Requirement: Retype the line where "How many objects are in this image?" appears and each line that follows it down to the last line of the records below. Leave the pictures out.

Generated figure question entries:
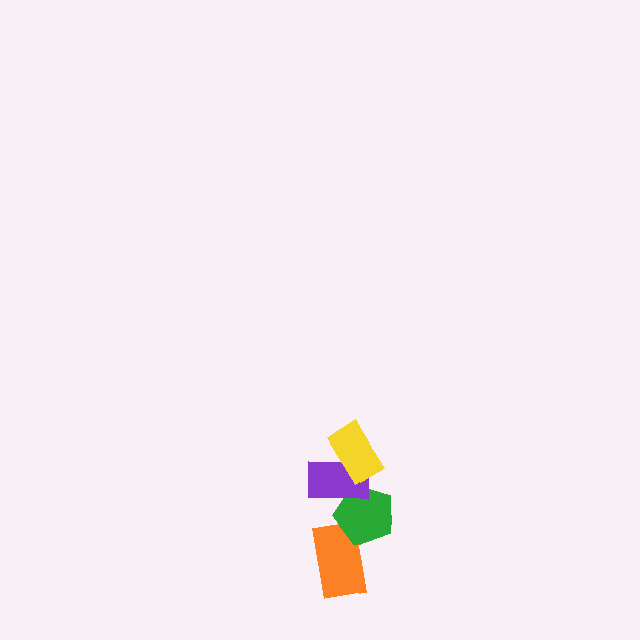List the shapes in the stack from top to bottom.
From top to bottom: the yellow rectangle, the purple rectangle, the green pentagon, the orange rectangle.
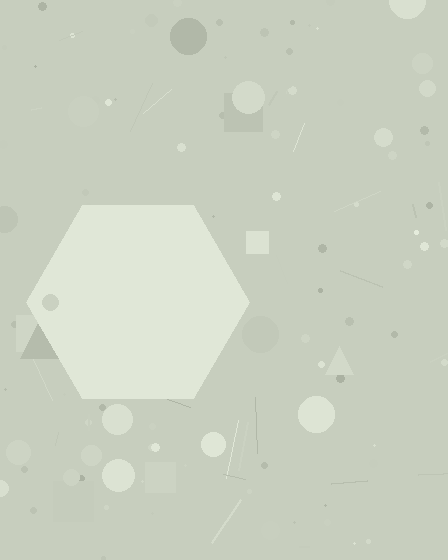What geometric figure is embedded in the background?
A hexagon is embedded in the background.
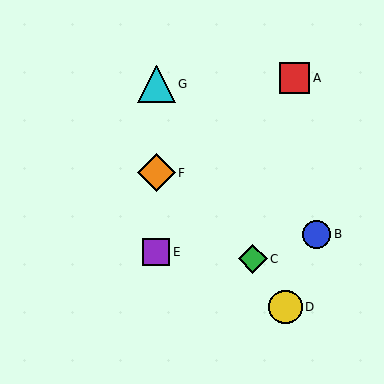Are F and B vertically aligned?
No, F is at x≈156 and B is at x≈316.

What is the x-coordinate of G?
Object G is at x≈156.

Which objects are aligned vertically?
Objects E, F, G are aligned vertically.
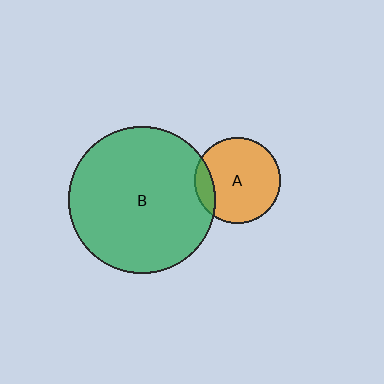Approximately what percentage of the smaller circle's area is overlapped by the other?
Approximately 15%.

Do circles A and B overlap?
Yes.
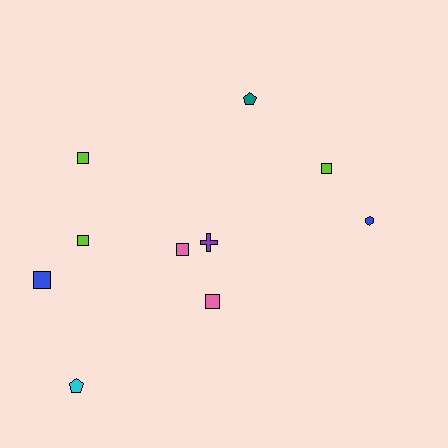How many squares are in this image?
There are 6 squares.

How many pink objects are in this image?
There are 2 pink objects.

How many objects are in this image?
There are 10 objects.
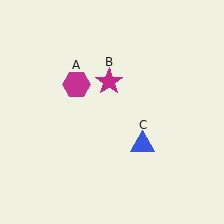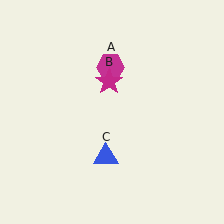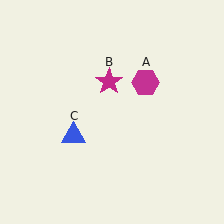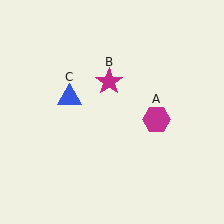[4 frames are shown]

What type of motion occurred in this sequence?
The magenta hexagon (object A), blue triangle (object C) rotated clockwise around the center of the scene.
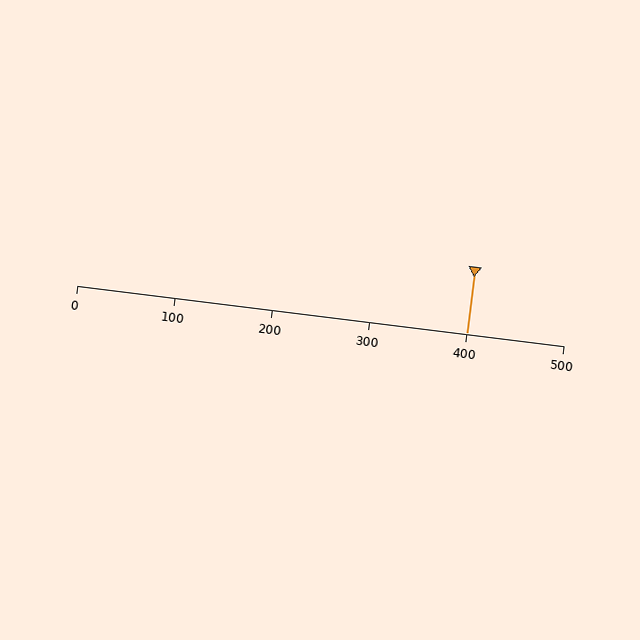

Right answer:
How many objects are in this image?
There are 10 objects.
[4 frames are shown]

What type of motion occurred in this sequence?
The magenta hexagon (object A), blue triangle (object C) rotated clockwise around the center of the scene.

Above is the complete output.